((
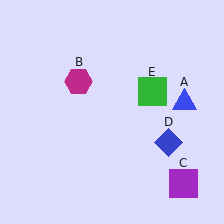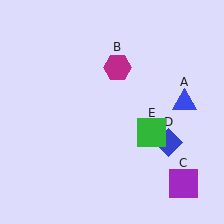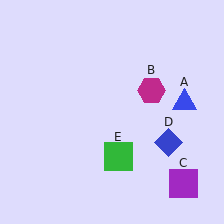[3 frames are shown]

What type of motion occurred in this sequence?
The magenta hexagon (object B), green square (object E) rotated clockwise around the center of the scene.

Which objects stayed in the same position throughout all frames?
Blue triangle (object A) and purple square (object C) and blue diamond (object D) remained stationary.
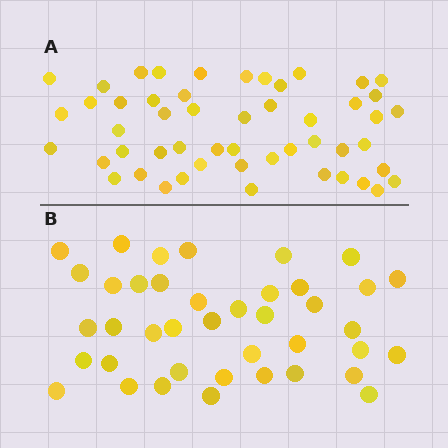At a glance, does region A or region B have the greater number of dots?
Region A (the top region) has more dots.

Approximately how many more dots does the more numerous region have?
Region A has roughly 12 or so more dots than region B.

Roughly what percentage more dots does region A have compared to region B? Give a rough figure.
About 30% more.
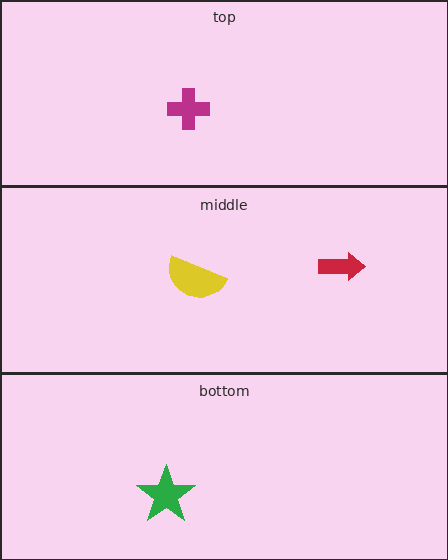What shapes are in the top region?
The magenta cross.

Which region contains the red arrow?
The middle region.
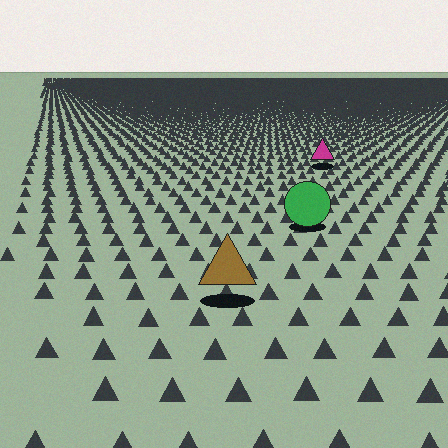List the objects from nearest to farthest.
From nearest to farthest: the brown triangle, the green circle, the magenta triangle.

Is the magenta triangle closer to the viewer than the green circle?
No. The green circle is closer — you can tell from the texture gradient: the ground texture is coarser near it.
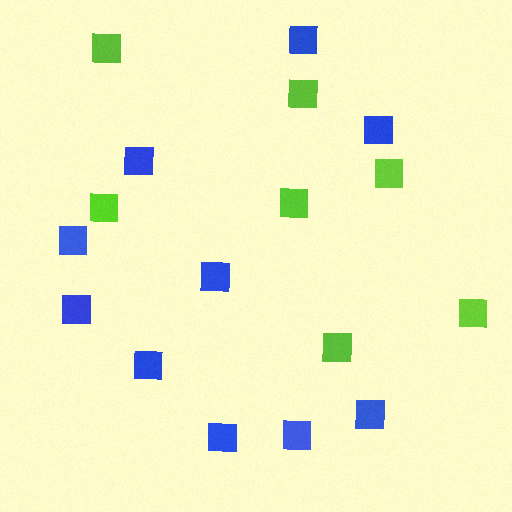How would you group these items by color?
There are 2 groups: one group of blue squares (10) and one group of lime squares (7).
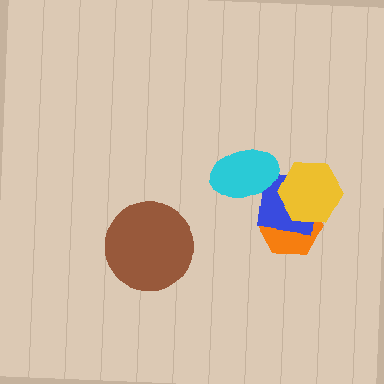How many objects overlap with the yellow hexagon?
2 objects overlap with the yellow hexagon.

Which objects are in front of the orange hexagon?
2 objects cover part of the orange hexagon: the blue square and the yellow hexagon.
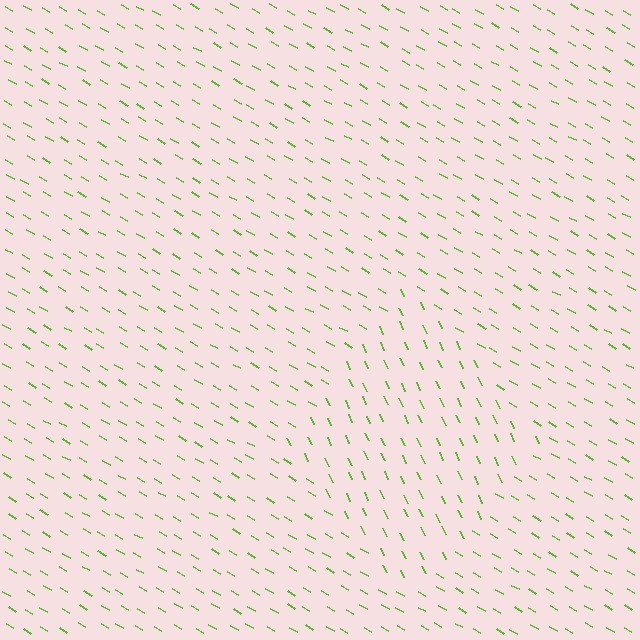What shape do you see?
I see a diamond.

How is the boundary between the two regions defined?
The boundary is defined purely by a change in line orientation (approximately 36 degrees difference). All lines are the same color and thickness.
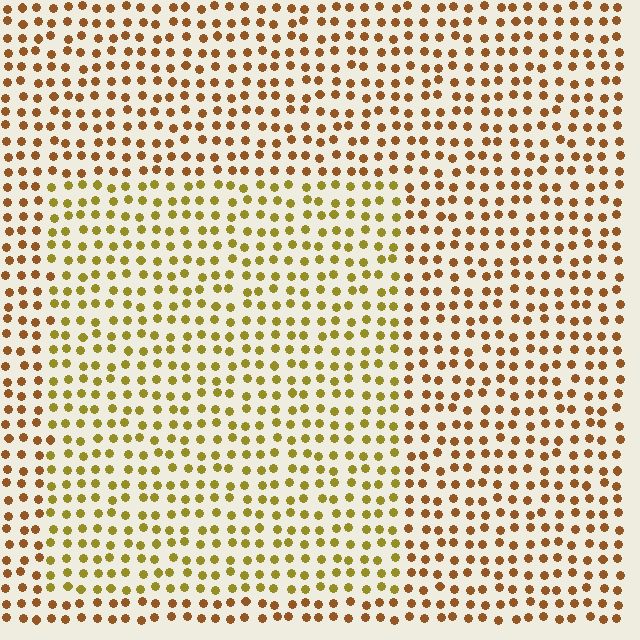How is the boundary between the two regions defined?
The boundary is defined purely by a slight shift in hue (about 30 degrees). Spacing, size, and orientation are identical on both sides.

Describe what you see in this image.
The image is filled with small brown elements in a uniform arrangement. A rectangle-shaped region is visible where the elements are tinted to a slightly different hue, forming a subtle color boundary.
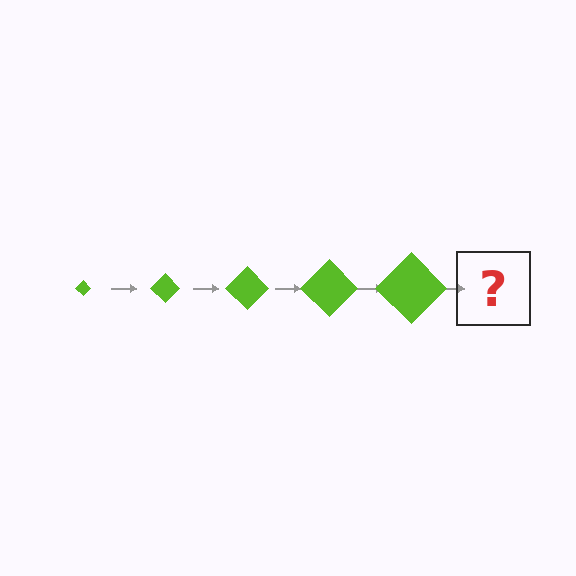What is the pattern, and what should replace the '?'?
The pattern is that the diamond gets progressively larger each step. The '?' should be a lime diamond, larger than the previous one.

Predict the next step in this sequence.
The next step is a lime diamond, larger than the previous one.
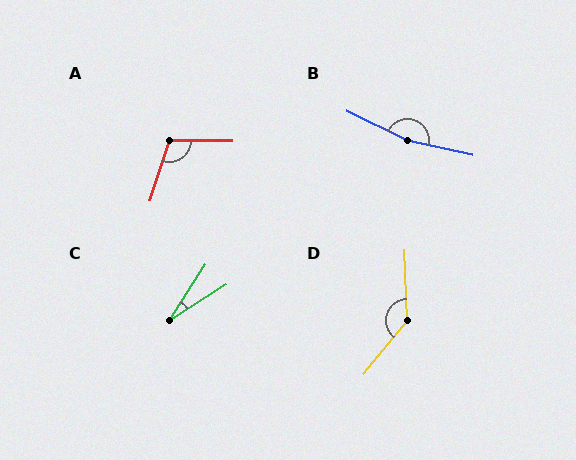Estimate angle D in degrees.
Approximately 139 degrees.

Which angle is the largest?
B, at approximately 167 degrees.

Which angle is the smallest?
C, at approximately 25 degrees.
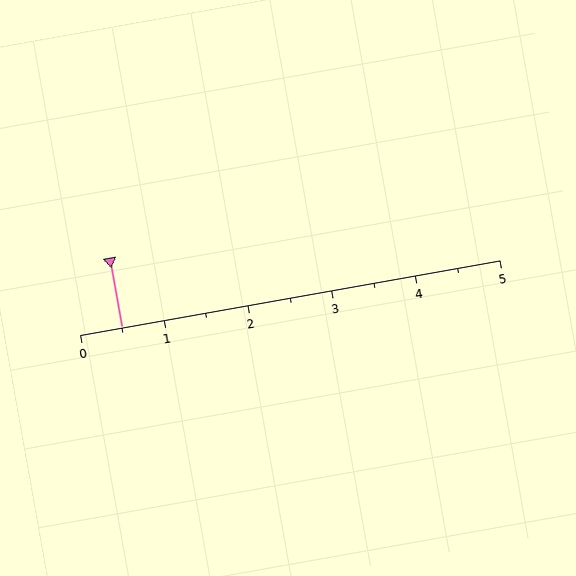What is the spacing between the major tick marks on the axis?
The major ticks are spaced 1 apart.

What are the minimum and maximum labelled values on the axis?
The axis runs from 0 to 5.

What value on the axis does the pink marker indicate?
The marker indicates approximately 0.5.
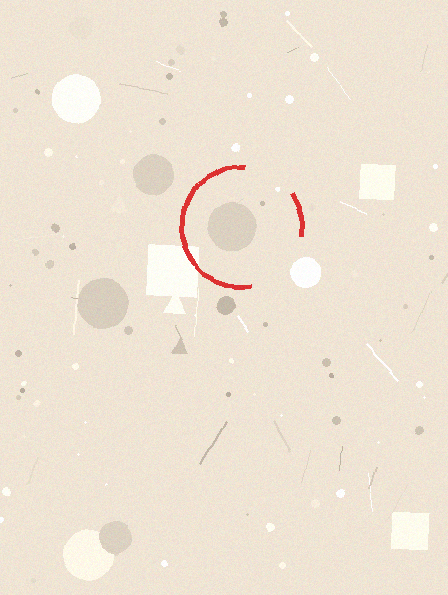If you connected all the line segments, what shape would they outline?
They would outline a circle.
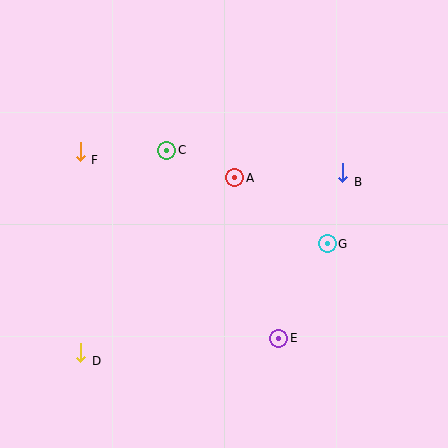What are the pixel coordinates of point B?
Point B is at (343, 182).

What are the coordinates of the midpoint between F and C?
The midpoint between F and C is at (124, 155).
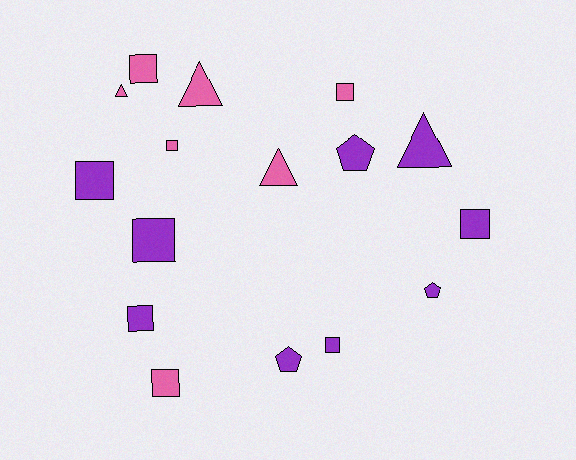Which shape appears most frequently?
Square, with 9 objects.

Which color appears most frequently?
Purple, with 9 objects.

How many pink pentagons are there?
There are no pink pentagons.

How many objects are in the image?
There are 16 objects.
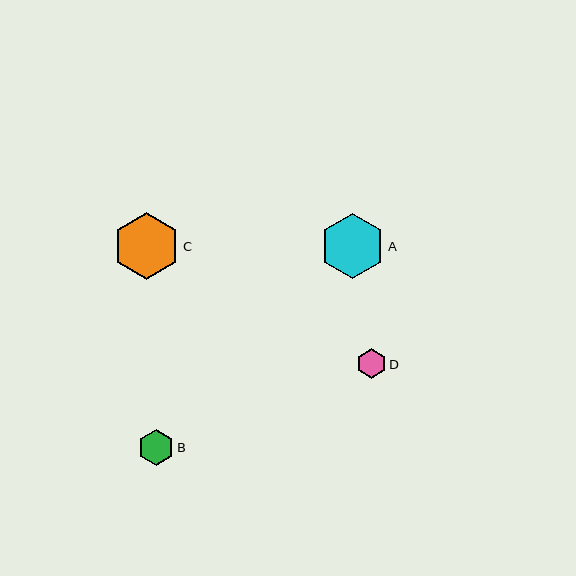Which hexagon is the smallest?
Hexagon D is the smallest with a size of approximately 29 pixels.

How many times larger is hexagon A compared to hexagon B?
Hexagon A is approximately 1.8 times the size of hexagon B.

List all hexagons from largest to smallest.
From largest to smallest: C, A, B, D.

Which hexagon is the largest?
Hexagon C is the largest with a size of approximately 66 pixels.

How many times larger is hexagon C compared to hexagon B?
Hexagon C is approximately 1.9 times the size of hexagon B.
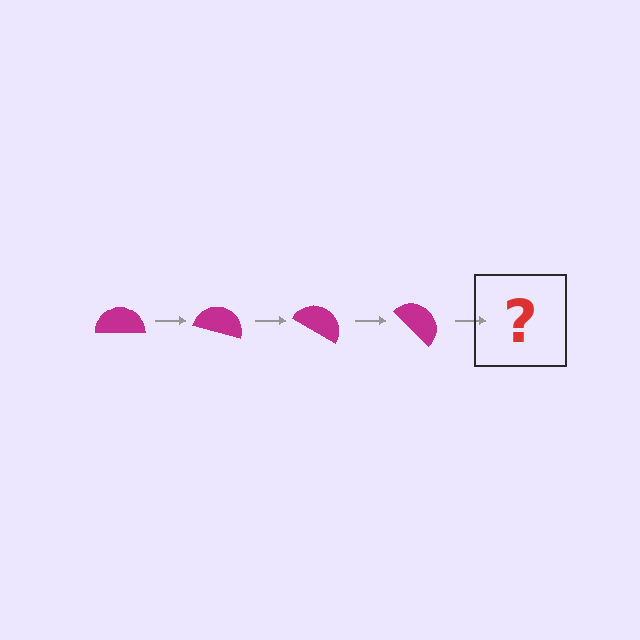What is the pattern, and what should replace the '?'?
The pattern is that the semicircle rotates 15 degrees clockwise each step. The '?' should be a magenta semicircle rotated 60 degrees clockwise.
))
_THE TASK_
Set every line down exactly as written, leaving each picture out.

_TASK SOLUTION_
[3 frames are shown]

What type of motion occurred in this sequence?
The magenta hexagon (object B), green square (object E) rotated clockwise around the center of the scene.

Which objects stayed in the same position throughout all frames?
Blue triangle (object A) and purple square (object C) and blue diamond (object D) remained stationary.
At a glance, does region A or region B have the greater number of dots?
Region A (the top region) has more dots.

Approximately how many more dots does the more numerous region have?
Region A has roughly 12 or so more dots than region B.

Roughly what percentage more dots does region A have compared to region B? Give a rough figure.
About 30% more.
What shapes are in the top region?
The magenta cross.

Which region contains the red arrow?
The middle region.
List the objects from nearest to farthest.
From nearest to farthest: the brown triangle, the green circle, the magenta triangle.

Is the magenta triangle closer to the viewer than the green circle?
No. The green circle is closer — you can tell from the texture gradient: the ground texture is coarser near it.
How would you group these items by color?
There are 2 groups: one group of blue squares (10) and one group of lime squares (7).
How many objects overlap with the yellow hexagon?
2 objects overlap with the yellow hexagon.

Which objects are in front of the orange hexagon?
2 objects cover part of the orange hexagon: the blue square and the yellow hexagon.
What shape do you see?
I see a diamond.

How is the boundary between the two regions defined?
The boundary is defined purely by a change in line orientation (approximately 36 degrees difference). All lines are the same color and thickness.
How is the boundary between the two regions defined?
The boundary is defined purely by a slight shift in hue (about 30 degrees). Spacing, size, and orientation are identical on both sides.

Describe what you see in this image.
The image is filled with small brown elements in a uniform arrangement. A rectangle-shaped region is visible where the elements are tinted to a slightly different hue, forming a subtle color boundary.
What is the pattern, and what should replace the '?'?
The pattern is that the diamond gets progressively larger each step. The '?' should be a lime diamond, larger than the previous one.

Predict the next step in this sequence.
The next step is a lime diamond, larger than the previous one.
Estimate angle D in degrees.
Approximately 139 degrees.

Which angle is the largest?
B, at approximately 167 degrees.

Which angle is the smallest?
C, at approximately 25 degrees.
What is the spacing between the major tick marks on the axis?
The major ticks are spaced 1 apart.

What are the minimum and maximum labelled values on the axis?
The axis runs from 0 to 5.

What value on the axis does the pink marker indicate?
The marker indicates approximately 0.5.
If you connected all the line segments, what shape would they outline?
They would outline a circle.
What are the pixel coordinates of point B?
Point B is at (343, 182).

What are the coordinates of the midpoint between F and C?
The midpoint between F and C is at (124, 155).
Which shape appears most frequently?
Square, with 9 objects.

Which color appears most frequently?
Purple, with 9 objects.

How many pink pentagons are there?
There are no pink pentagons.

How many objects are in the image?
There are 16 objects.
Which hexagon is the smallest?
Hexagon D is the smallest with a size of approximately 29 pixels.

How many times larger is hexagon A compared to hexagon B?
Hexagon A is approximately 1.8 times the size of hexagon B.

List all hexagons from largest to smallest.
From largest to smallest: C, A, B, D.

Which hexagon is the largest?
Hexagon C is the largest with a size of approximately 66 pixels.

How many times larger is hexagon C compared to hexagon B?
Hexagon C is approximately 1.9 times the size of hexagon B.
What is the pattern, and what should replace the '?'?
The pattern is that the semicircle rotates 15 degrees clockwise each step. The '?' should be a magenta semicircle rotated 60 degrees clockwise.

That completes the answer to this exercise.